> **Written task**
Return each line of the listing below, unchanged, and omit the images.

> **Records for this exercise**
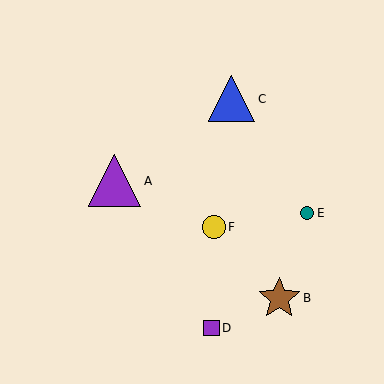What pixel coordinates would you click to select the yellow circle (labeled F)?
Click at (214, 227) to select the yellow circle F.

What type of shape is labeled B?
Shape B is a brown star.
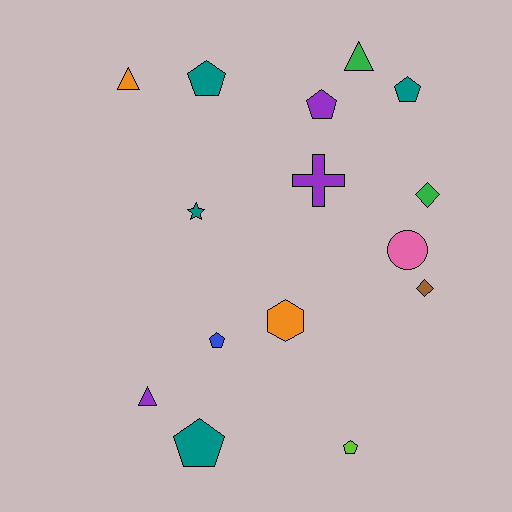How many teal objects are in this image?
There are 4 teal objects.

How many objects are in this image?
There are 15 objects.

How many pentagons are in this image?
There are 6 pentagons.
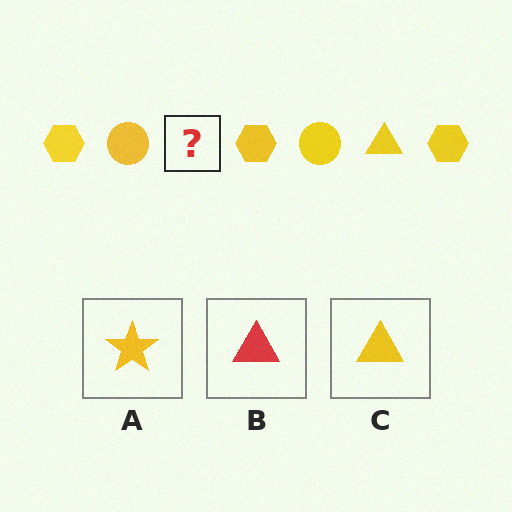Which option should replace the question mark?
Option C.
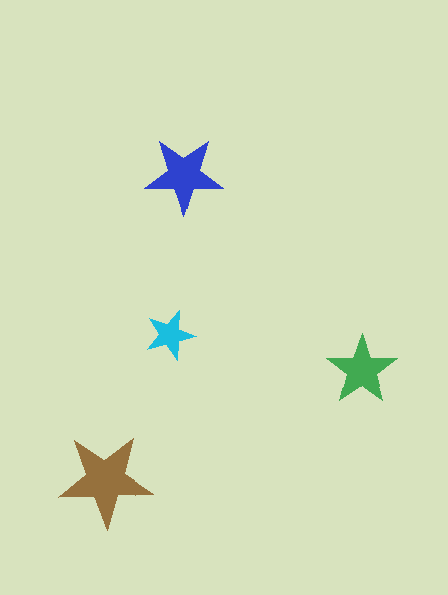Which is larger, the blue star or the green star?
The blue one.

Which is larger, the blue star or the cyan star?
The blue one.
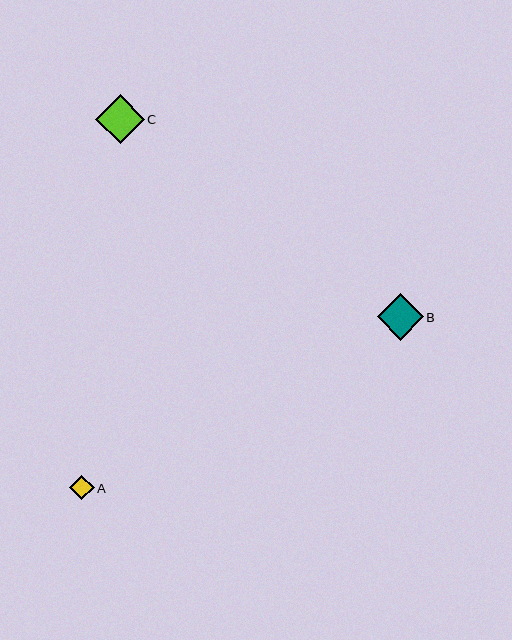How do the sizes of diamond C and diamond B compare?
Diamond C and diamond B are approximately the same size.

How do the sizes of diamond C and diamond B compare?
Diamond C and diamond B are approximately the same size.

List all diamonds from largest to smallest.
From largest to smallest: C, B, A.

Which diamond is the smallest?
Diamond A is the smallest with a size of approximately 25 pixels.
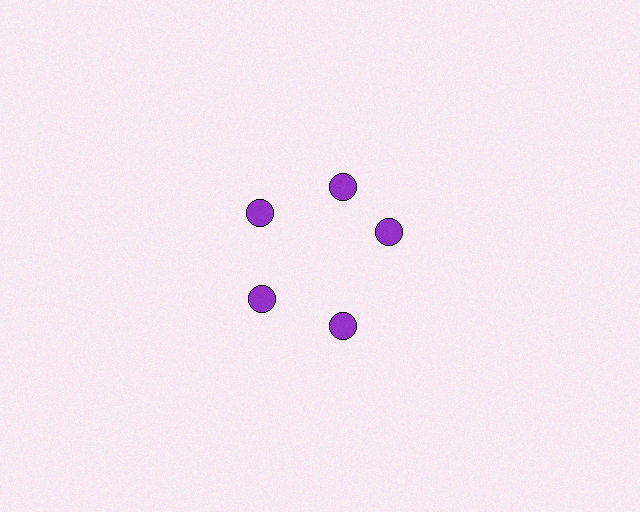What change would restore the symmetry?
The symmetry would be restored by rotating it back into even spacing with its neighbors so that all 5 circles sit at equal angles and equal distance from the center.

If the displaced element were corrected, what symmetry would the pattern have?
It would have 5-fold rotational symmetry — the pattern would map onto itself every 72 degrees.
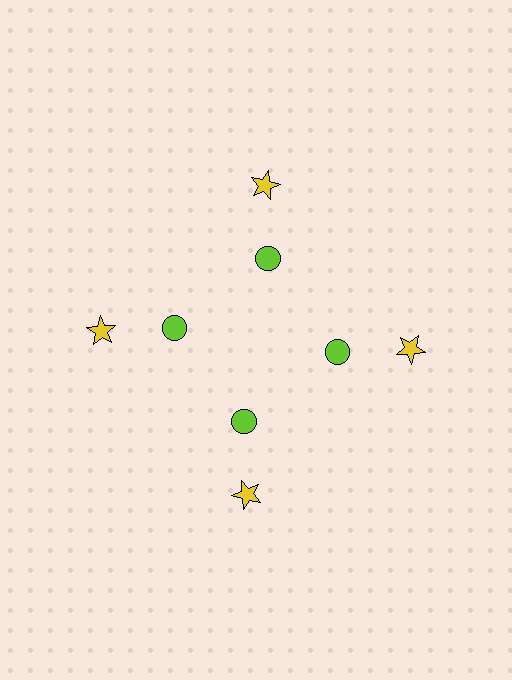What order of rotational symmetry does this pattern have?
This pattern has 4-fold rotational symmetry.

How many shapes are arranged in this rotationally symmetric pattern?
There are 8 shapes, arranged in 4 groups of 2.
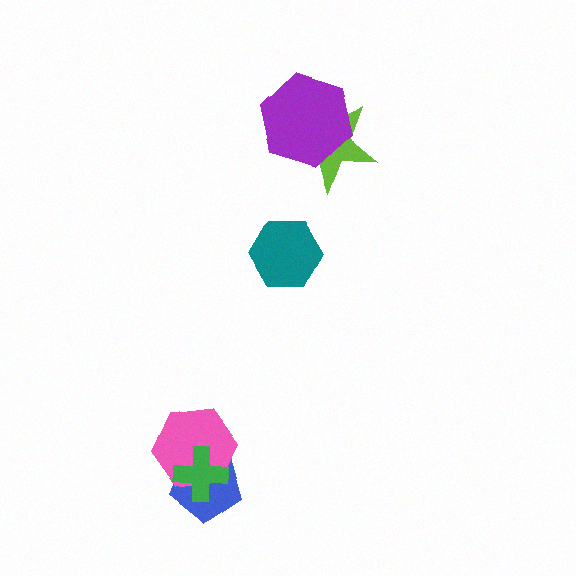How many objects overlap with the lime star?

> **Finished exercise**
What pixel coordinates would you click to select the yellow circle (labeled F)?
Click at (214, 227) to select the yellow circle F.

What type of shape is labeled B?
Shape B is a brown star.
How many teal objects are in this image?
There are 4 teal objects.

How many objects are in this image?
There are 15 objects.

How many pentagons are in this image?
There are 6 pentagons.
Which option should replace the question mark?
Option C.
Which is larger, the blue star or the green star?
The blue one.

Which is larger, the blue star or the cyan star?
The blue one.
How do the sizes of diamond C and diamond B compare?
Diamond C and diamond B are approximately the same size.

How do the sizes of diamond C and diamond B compare?
Diamond C and diamond B are approximately the same size.

List all diamonds from largest to smallest.
From largest to smallest: C, B, A.

Which diamond is the smallest?
Diamond A is the smallest with a size of approximately 25 pixels.
What change would restore the symmetry?
The symmetry would be restored by rotating it back into even spacing with its neighbors so that all 5 circles sit at equal angles and equal distance from the center.

If the displaced element were corrected, what symmetry would the pattern have?
It would have 5-fold rotational symmetry — the pattern would map onto itself every 72 degrees.
What order of rotational symmetry does this pattern have?
This pattern has 4-fold rotational symmetry.

How many shapes are arranged in this rotationally symmetric pattern?
There are 8 shapes, arranged in 4 groups of 2.
How many objects overlap with the lime star?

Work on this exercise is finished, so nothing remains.